### [Data excerpts]
>>>>

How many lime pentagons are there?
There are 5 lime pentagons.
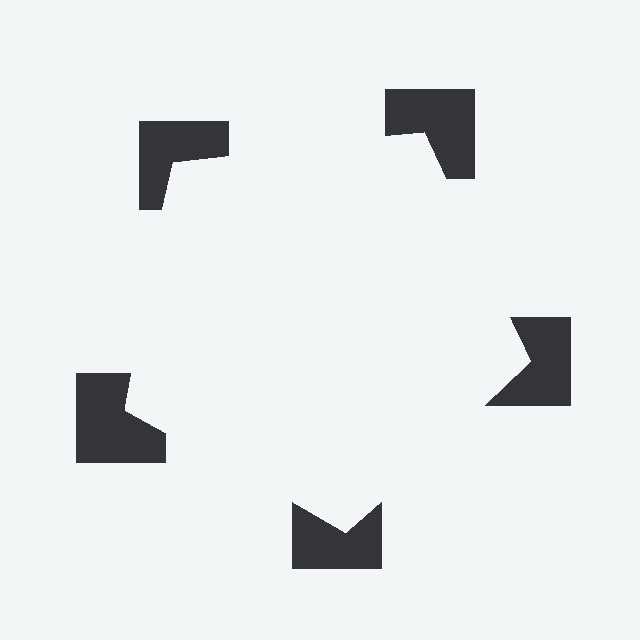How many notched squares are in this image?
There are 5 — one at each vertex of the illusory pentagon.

<<<<
>>>>

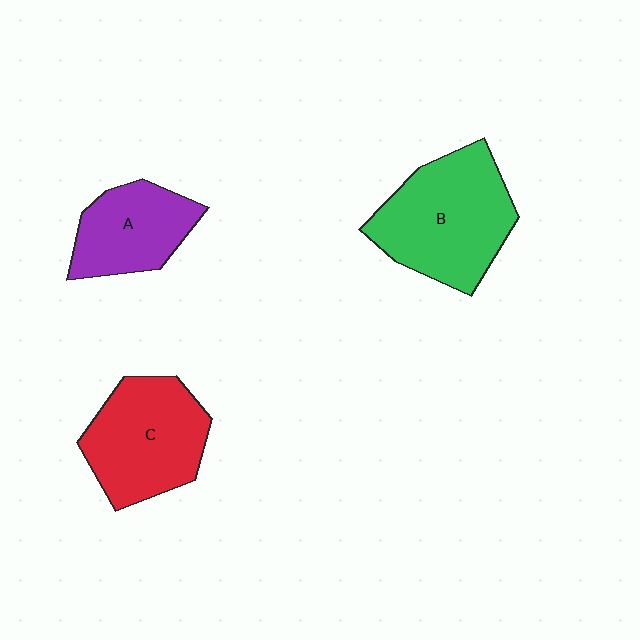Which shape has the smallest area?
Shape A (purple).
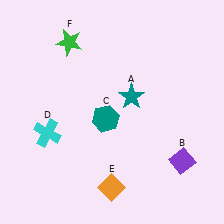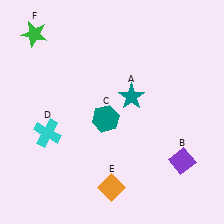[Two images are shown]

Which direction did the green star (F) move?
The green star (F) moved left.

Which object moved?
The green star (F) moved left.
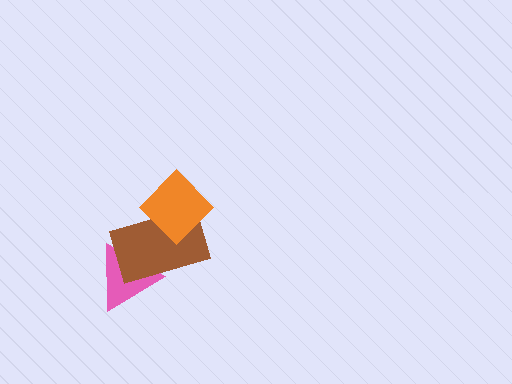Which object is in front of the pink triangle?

<<<<

### [Work to be completed]
Repeat exactly the lines above, from the line that contains "Which direction did the green star (F) move?" down through the line that contains "Which object is". Include both of those lines and none of the pictures.

### [Problem solution]
Which direction did the green star (F) move?
The green star (F) moved left.

Which object moved?
The green star (F) moved left.
Which object is in front of the pink triangle?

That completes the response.